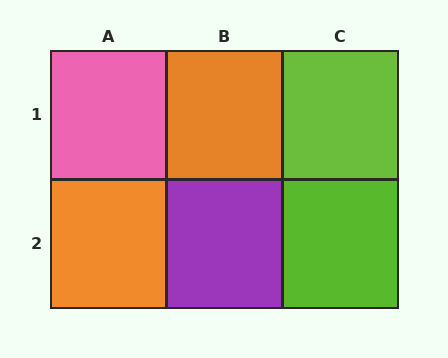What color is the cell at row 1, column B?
Orange.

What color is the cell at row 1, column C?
Lime.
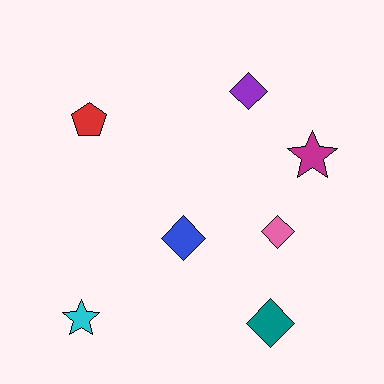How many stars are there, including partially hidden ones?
There are 2 stars.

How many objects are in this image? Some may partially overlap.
There are 7 objects.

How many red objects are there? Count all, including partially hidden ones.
There is 1 red object.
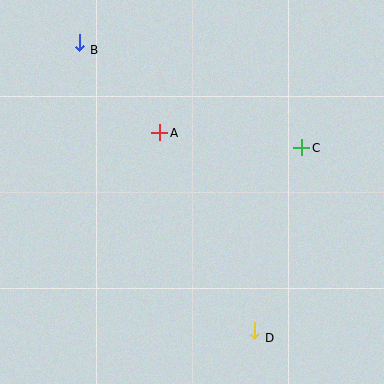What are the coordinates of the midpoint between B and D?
The midpoint between B and D is at (167, 194).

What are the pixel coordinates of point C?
Point C is at (302, 148).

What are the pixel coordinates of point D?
Point D is at (255, 338).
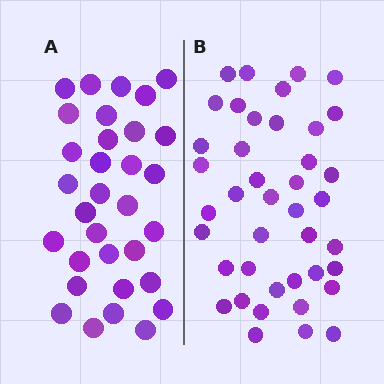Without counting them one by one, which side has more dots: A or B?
Region B (the right region) has more dots.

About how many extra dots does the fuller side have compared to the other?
Region B has roughly 8 or so more dots than region A.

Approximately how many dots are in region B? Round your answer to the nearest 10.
About 40 dots. (The exact count is 41, which rounds to 40.)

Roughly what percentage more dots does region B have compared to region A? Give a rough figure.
About 30% more.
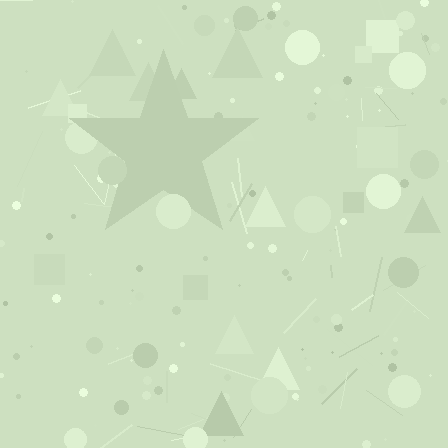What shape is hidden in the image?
A star is hidden in the image.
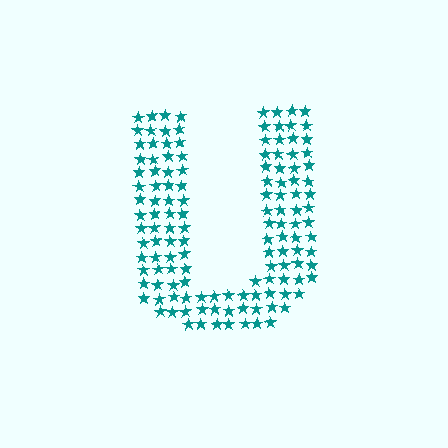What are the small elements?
The small elements are stars.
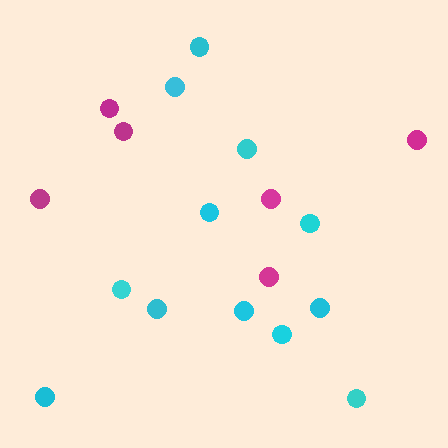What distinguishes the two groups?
There are 2 groups: one group of magenta circles (6) and one group of cyan circles (12).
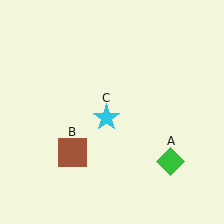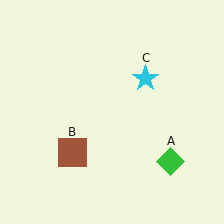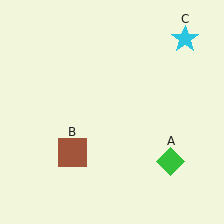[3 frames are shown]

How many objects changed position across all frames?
1 object changed position: cyan star (object C).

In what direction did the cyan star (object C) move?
The cyan star (object C) moved up and to the right.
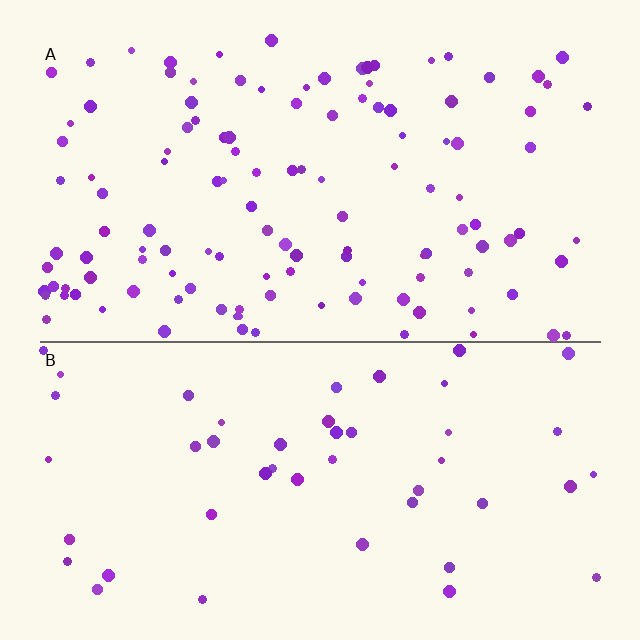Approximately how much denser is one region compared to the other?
Approximately 2.6× — region A over region B.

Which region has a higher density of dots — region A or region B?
A (the top).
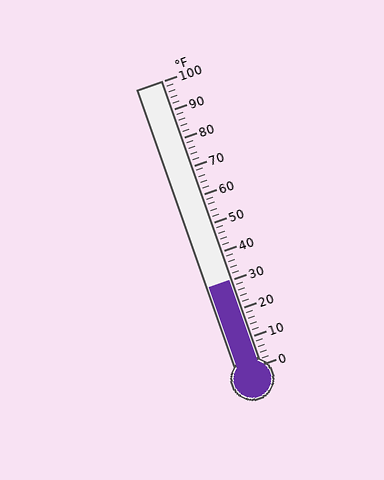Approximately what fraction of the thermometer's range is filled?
The thermometer is filled to approximately 30% of its range.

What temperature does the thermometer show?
The thermometer shows approximately 30°F.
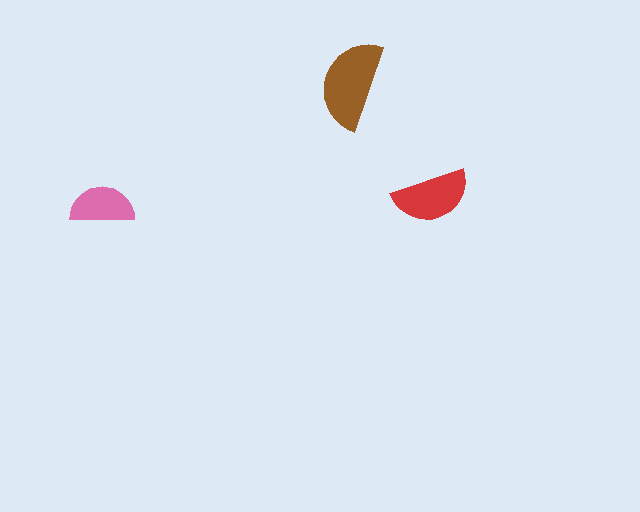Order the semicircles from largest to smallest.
the brown one, the red one, the pink one.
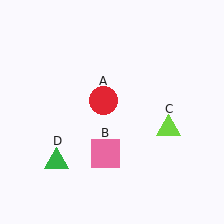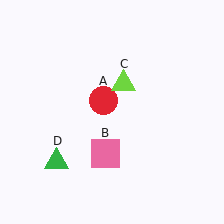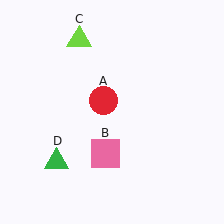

§ **SHORT PROBLEM**
Go through the data above and transcribe it in full, omitting any image.

§ **ANSWER TO THIS PROBLEM**
What color is the cell at row 1, column B?
Orange.

What color is the cell at row 1, column C?
Lime.
How many stars are there, including partially hidden ones?
There are 2 stars.

How many objects are in this image? Some may partially overlap.
There are 7 objects.

How many red objects are there? Count all, including partially hidden ones.
There is 1 red object.
What are the coordinates of the midpoint between B and D?
The midpoint between B and D is at (167, 194).

What are the pixel coordinates of point C?
Point C is at (302, 148).

What are the pixel coordinates of point D?
Point D is at (255, 338).
Without counting them one by one, which side has more dots: A or B?
Region B (the right region) has more dots.

About how many extra dots does the fuller side have compared to the other?
Region B has roughly 8 or so more dots than region A.

Approximately how many dots are in region B? Round your answer to the nearest 10.
About 40 dots. (The exact count is 41, which rounds to 40.)

Roughly what percentage more dots does region B have compared to region A? Give a rough figure.
About 30% more.
What shape is hidden in the image?
A star is hidden in the image.
What are the small elements?
The small elements are stars.
What distinguishes the two groups?
There are 2 groups: one group of magenta circles (6) and one group of cyan circles (12).
[3 frames are shown]

How many objects changed position across all frames?
1 object changed position: cyan star (object C).

In what direction did the cyan star (object C) move?
The cyan star (object C) moved up and to the right.
Approximately how much denser is one region compared to the other?
Approximately 2.6× — region A over region B.

Which region has a higher density of dots — region A or region B?
A (the top).
Approximately what fraction of the thermometer's range is filled?
The thermometer is filled to approximately 30% of its range.

What temperature does the thermometer show?
The thermometer shows approximately 30°F.
Order the semicircles from largest to smallest.
the brown one, the red one, the pink one.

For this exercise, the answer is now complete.